REQUIRED WORK: Pictures aside, quote the whole listing exactly.

RECORDS PROVIDED:

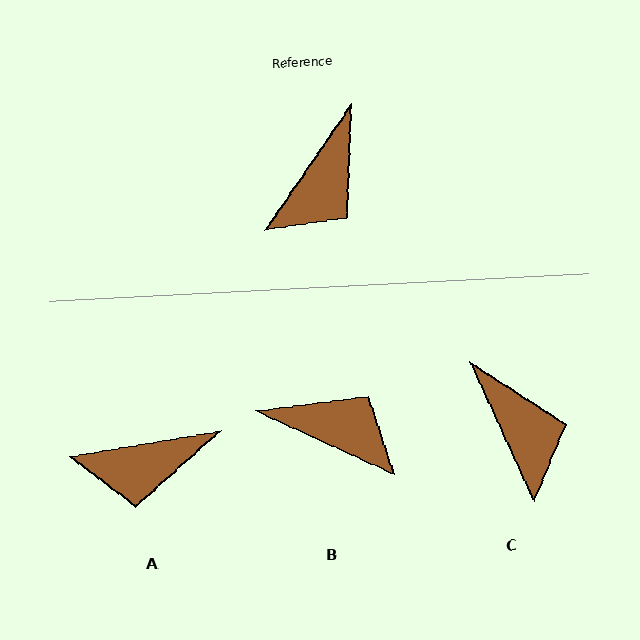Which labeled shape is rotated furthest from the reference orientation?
B, about 99 degrees away.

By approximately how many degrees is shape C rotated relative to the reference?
Approximately 59 degrees counter-clockwise.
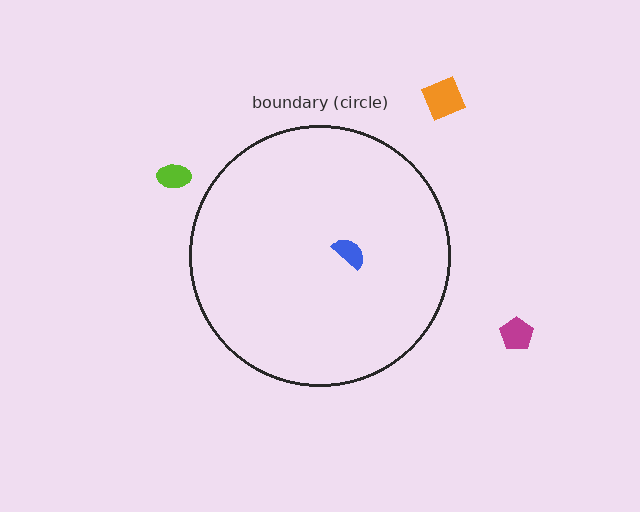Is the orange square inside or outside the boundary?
Outside.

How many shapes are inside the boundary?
1 inside, 3 outside.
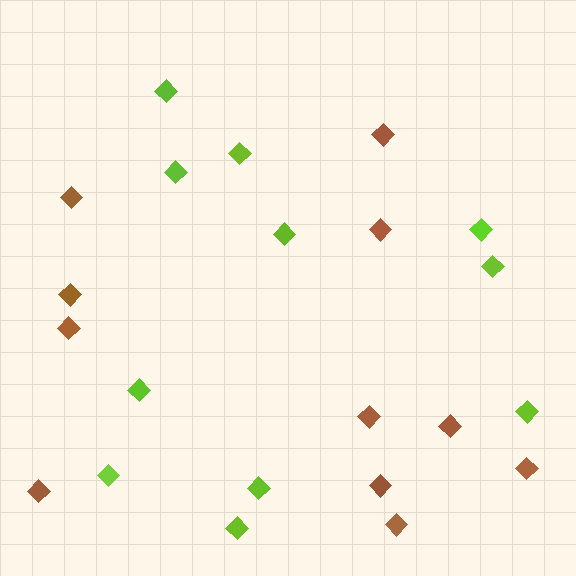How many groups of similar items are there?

RESULT:
Which labeled shape is rotated furthest from the reference orientation?
B, about 99 degrees away.

By approximately how many degrees is shape C rotated relative to the reference?
Approximately 59 degrees counter-clockwise.
Is the orange square inside or outside the boundary?
Outside.

How many shapes are inside the boundary?
1 inside, 3 outside.
How many groups of similar items are there?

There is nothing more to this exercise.